→ RECORD EXCERPTS:
__________________________________________________

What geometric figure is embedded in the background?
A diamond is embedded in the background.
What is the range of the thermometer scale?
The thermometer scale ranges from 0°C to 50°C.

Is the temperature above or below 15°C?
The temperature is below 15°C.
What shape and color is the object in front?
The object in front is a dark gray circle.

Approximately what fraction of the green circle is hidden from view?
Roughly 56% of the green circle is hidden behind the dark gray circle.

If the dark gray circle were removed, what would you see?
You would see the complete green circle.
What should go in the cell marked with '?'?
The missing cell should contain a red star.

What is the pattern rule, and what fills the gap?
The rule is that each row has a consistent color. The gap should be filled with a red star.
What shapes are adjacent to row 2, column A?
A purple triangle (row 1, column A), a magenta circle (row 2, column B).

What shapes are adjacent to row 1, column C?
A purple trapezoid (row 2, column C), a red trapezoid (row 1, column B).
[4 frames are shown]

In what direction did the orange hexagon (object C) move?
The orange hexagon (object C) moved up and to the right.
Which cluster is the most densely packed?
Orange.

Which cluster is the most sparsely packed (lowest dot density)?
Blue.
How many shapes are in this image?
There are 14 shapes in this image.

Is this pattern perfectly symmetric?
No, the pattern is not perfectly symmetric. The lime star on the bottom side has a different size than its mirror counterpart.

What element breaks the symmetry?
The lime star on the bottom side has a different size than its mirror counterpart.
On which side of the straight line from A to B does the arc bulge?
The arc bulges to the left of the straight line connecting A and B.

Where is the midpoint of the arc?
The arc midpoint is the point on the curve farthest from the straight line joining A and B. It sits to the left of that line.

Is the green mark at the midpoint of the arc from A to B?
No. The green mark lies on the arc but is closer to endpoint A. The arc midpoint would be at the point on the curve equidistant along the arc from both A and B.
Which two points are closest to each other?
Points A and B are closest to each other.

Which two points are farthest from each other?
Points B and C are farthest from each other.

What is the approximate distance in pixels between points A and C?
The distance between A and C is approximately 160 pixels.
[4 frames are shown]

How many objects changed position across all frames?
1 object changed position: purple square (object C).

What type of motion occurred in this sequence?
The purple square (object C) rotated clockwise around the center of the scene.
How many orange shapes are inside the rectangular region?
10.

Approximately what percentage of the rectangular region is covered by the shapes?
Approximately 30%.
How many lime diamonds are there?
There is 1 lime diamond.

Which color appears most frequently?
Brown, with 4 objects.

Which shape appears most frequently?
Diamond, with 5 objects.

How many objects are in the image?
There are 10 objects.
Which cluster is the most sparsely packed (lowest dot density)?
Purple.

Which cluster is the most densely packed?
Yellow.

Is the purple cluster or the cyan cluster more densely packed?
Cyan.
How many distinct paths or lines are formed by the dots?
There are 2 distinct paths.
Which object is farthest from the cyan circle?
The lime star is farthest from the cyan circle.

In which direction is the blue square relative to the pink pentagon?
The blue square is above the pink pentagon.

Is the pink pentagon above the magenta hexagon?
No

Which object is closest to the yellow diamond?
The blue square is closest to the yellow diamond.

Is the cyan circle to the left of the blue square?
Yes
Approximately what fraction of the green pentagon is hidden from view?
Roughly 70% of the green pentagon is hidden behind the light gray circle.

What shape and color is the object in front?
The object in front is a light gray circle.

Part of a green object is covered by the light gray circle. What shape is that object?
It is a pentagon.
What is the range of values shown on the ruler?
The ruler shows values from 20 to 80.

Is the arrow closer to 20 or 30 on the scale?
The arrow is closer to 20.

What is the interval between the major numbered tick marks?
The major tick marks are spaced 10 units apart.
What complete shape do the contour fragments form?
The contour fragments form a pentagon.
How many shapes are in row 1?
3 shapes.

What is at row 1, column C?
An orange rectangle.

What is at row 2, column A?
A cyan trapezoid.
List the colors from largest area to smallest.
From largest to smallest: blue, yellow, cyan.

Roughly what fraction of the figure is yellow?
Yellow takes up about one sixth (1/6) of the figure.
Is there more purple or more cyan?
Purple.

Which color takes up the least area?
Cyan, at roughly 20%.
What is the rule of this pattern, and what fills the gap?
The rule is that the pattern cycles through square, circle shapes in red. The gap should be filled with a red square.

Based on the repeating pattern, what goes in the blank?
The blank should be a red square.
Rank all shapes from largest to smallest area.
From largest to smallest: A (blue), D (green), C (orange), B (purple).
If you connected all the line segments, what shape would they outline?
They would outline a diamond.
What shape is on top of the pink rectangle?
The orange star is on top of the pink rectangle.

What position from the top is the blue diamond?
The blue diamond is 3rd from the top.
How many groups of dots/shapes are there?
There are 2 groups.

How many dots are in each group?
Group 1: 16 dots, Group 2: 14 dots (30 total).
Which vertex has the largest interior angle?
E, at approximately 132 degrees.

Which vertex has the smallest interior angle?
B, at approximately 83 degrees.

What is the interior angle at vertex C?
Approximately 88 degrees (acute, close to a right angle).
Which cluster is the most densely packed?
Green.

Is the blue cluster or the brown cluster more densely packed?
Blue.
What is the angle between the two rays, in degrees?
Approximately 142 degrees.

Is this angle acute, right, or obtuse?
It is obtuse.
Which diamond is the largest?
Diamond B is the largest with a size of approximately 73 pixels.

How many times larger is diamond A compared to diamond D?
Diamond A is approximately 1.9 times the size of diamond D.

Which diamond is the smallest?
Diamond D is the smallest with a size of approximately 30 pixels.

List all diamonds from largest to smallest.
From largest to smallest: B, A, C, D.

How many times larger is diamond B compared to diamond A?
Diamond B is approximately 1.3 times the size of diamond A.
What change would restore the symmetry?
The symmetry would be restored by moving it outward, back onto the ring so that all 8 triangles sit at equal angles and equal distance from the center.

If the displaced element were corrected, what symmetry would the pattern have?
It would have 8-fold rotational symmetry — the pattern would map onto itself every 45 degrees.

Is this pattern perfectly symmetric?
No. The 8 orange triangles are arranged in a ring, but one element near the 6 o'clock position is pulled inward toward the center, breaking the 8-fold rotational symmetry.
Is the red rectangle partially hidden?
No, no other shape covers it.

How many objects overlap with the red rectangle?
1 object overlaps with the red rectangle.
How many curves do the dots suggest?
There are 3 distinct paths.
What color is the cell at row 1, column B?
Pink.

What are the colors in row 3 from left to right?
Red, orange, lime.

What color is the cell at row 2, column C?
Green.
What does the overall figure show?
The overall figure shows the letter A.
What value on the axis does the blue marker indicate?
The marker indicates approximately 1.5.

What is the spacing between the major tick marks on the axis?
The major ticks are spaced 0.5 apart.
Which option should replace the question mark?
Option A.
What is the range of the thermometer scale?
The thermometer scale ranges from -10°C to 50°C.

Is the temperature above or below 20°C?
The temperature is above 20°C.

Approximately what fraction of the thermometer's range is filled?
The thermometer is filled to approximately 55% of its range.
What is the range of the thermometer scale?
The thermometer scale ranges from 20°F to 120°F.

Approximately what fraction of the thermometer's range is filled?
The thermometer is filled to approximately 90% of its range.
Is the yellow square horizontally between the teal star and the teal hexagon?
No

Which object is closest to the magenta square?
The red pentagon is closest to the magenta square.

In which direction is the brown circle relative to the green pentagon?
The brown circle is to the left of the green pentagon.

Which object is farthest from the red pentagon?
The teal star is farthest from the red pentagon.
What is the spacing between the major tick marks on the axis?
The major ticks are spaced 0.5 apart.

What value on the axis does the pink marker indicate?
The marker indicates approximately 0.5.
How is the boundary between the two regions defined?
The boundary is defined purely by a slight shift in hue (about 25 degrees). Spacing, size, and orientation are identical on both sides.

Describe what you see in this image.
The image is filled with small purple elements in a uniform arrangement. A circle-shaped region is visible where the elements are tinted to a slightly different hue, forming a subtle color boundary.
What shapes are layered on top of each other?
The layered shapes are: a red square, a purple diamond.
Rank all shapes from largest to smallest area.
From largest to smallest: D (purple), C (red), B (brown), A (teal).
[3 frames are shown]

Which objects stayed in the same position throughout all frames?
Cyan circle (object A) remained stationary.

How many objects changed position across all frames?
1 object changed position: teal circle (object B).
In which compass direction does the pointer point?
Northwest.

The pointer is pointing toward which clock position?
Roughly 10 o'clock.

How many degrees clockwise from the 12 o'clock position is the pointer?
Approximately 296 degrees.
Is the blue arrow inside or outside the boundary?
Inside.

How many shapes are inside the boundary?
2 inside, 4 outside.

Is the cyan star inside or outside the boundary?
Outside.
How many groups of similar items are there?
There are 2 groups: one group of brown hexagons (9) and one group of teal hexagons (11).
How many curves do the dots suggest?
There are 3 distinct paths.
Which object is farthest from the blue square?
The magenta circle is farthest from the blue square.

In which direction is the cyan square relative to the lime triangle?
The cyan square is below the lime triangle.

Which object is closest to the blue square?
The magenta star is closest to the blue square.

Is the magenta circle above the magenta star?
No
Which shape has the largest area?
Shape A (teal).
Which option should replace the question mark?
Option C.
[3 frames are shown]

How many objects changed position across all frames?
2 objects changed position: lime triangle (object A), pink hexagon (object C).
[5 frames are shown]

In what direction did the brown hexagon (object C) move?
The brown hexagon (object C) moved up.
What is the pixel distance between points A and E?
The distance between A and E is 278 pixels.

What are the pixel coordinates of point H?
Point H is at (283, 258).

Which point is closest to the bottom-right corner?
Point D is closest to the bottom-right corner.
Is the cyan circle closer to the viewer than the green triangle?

__________________________________________________

Give the lines exactly as they stand, from the line with "Is the cyan star" through the end of the material.

Is the cyan star inside or outside the boundary?
Outside.
How many groups of similar items are there?
There are 2 groups: one group of brown hexagons (9) and one group of teal hexagons (11).
How many curves do the dots suggest?
There are 3 distinct paths.
Which object is farthest from the blue square?
The magenta circle is farthest from the blue square.

In which direction is the cyan square relative to the lime triangle?
The cyan square is below the lime triangle.

Which object is closest to the blue square?
The magenta star is closest to the blue square.

Is the magenta circle above the magenta star?
No
Which shape has the largest area?
Shape A (teal).
Which option should replace the question mark?
Option C.
[3 frames are shown]

How many objects changed position across all frames?
2 objects changed position: lime triangle (object A), pink hexagon (object C).
[5 frames are shown]

In what direction did the brown hexagon (object C) move?
The brown hexagon (object C) moved up.
What is the pixel distance between points A and E?
The distance between A and E is 278 pixels.

What are the pixel coordinates of point H?
Point H is at (283, 258).

Which point is closest to the bottom-right corner?
Point D is closest to the bottom-right corner.
Is the cyan circle closer to the viewer than the green triangle?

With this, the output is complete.